Reproduce from the records below, with no pictures, exactly the lines between the one containing "How many objects" and the one containing "What is the innermost shape?", inclusive.
┌─ Data for the task
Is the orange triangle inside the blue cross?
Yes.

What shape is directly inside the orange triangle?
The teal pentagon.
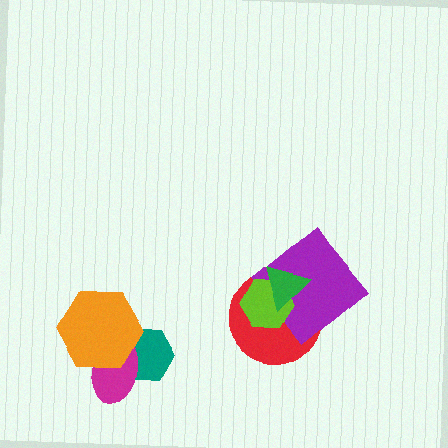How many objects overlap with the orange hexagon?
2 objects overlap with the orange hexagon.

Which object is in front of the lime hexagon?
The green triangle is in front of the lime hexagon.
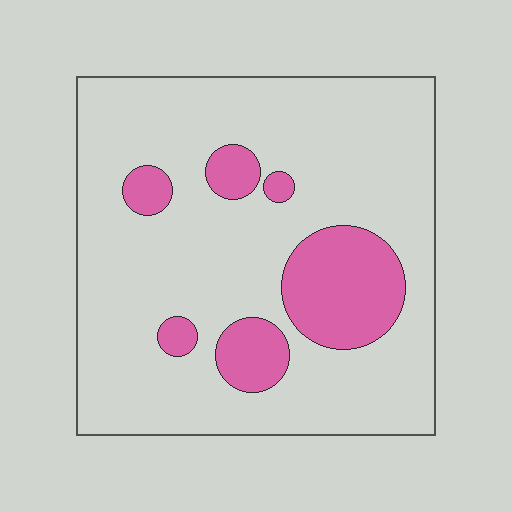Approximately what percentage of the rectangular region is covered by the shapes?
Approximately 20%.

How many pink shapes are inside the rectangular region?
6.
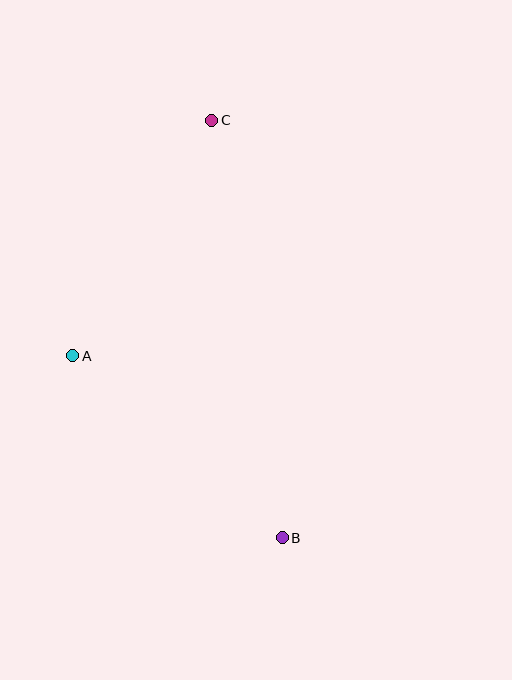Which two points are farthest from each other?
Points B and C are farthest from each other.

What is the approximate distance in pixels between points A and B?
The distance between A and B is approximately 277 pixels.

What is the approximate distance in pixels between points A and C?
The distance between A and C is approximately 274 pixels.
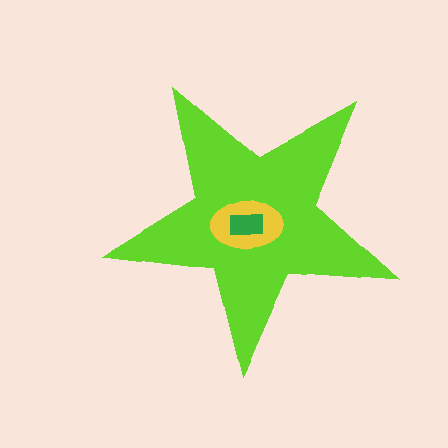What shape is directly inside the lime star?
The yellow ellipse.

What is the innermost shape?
└─
┌─ Data for the task
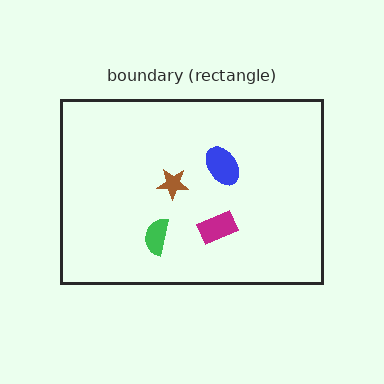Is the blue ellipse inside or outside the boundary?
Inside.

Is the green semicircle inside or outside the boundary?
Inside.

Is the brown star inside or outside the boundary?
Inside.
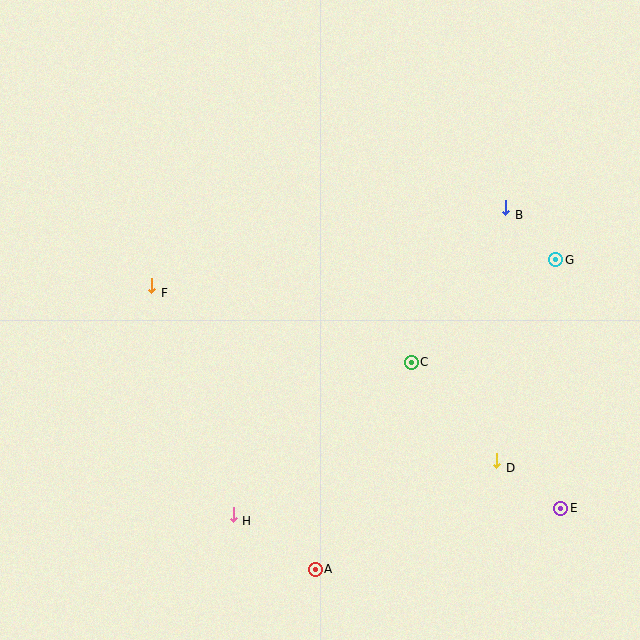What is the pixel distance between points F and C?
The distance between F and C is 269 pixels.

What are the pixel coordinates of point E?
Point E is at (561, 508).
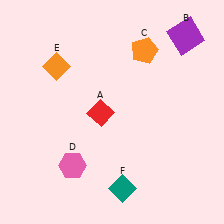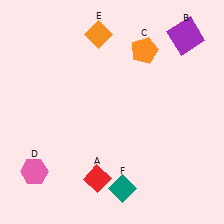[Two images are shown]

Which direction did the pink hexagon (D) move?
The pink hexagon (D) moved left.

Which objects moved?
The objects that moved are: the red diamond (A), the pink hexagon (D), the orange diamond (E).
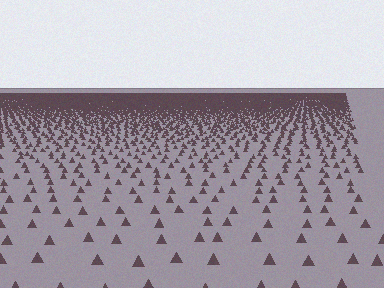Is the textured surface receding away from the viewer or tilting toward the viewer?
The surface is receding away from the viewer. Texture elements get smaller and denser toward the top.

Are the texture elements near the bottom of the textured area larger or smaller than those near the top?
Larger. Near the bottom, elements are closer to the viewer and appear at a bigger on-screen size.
└─
> **Task output**
How many objects overlap with the orange hexagon?
2 objects overlap with the orange hexagon.

Which object is in front of the lime hexagon?
The green triangle is in front of the lime hexagon.
Approximately what percentage of the rectangular region is covered by the shapes?
Approximately 20%.

How many pink shapes are inside the rectangular region?
6.
Which two points are farthest from each other?
Points B and C are farthest from each other.

What is the approximate distance in pixels between points A and B?
The distance between A and B is approximately 277 pixels.

What is the approximate distance in pixels between points A and C?
The distance between A and C is approximately 274 pixels.
What shape is directly inside the lime star?
The yellow ellipse.

What is the innermost shape?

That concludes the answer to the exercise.